Stored records:
- - -

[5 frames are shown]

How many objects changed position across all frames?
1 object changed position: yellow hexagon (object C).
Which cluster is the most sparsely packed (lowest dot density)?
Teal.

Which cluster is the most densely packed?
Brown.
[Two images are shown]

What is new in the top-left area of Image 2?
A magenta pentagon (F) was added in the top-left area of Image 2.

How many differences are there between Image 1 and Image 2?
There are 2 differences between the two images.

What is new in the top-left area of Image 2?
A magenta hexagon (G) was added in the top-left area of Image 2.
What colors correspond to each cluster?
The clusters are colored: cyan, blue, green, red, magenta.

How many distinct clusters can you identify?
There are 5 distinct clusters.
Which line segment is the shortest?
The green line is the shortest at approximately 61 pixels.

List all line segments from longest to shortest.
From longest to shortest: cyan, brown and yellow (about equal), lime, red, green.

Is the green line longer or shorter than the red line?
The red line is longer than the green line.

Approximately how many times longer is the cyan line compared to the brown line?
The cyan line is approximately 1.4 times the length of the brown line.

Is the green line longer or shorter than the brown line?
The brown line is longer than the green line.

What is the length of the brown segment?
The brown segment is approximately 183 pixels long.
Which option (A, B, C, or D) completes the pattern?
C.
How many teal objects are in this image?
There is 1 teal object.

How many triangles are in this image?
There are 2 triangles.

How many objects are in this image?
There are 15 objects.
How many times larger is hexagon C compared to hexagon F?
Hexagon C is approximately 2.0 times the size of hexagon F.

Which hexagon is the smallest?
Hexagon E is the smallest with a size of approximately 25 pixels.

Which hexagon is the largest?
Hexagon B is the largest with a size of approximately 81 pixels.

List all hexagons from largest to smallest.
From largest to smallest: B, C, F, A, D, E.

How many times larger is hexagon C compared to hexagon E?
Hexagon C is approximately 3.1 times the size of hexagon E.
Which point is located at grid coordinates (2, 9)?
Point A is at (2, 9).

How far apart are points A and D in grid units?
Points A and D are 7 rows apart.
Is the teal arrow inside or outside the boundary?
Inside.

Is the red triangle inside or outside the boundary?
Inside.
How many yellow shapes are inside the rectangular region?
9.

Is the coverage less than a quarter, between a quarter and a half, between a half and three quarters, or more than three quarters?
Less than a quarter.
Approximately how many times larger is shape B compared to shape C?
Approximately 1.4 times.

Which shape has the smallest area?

- - -

Required task: Write down every line of the data exactly as it appears above.

Final result:
[5 frames are shown]

How many objects changed position across all frames?
1 object changed position: yellow hexagon (object C).
Which cluster is the most sparsely packed (lowest dot density)?
Teal.

Which cluster is the most densely packed?
Brown.
[Two images are shown]

What is new in the top-left area of Image 2?
A magenta pentagon (F) was added in the top-left area of Image 2.

How many differences are there between Image 1 and Image 2?
There are 2 differences between the two images.

What is new in the top-left area of Image 2?
A magenta hexagon (G) was added in the top-left area of Image 2.
What colors correspond to each cluster?
The clusters are colored: cyan, blue, green, red, magenta.

How many distinct clusters can you identify?
There are 5 distinct clusters.
Which line segment is the shortest?
The green line is the shortest at approximately 61 pixels.

List all line segments from longest to shortest.
From longest to shortest: cyan, brown and yellow (about equal), lime, red, green.

Is the green line longer or shorter than the red line?
The red line is longer than the green line.

Approximately how many times longer is the cyan line compared to the brown line?
The cyan line is approximately 1.4 times the length of the brown line.

Is the green line longer or shorter than the brown line?
The brown line is longer than the green line.

What is the length of the brown segment?
The brown segment is approximately 183 pixels long.
Which option (A, B, C, or D) completes the pattern?
C.
How many teal objects are in this image?
There is 1 teal object.

How many triangles are in this image?
There are 2 triangles.

How many objects are in this image?
There are 15 objects.
How many times larger is hexagon C compared to hexagon F?
Hexagon C is approximately 2.0 times the size of hexagon F.

Which hexagon is the smallest?
Hexagon E is the smallest with a size of approximately 25 pixels.

Which hexagon is the largest?
Hexagon B is the largest with a size of approximately 81 pixels.

List all hexagons from largest to smallest.
From largest to smallest: B, C, F, A, D, E.

How many times larger is hexagon C compared to hexagon E?
Hexagon C is approximately 3.1 times the size of hexagon E.
Which point is located at grid coordinates (2, 9)?
Point A is at (2, 9).

How far apart are points A and D in grid units?
Points A and D are 7 rows apart.
Is the teal arrow inside or outside the boundary?
Inside.

Is the red triangle inside or outside the boundary?
Inside.
How many yellow shapes are inside the rectangular region?
9.

Is the coverage less than a quarter, between a quarter and a half, between a half and three quarters, or more than three quarters?
Less than a quarter.
Approximately how many times larger is shape B compared to shape C?
Approximately 1.4 times.

Which shape has the smallest area?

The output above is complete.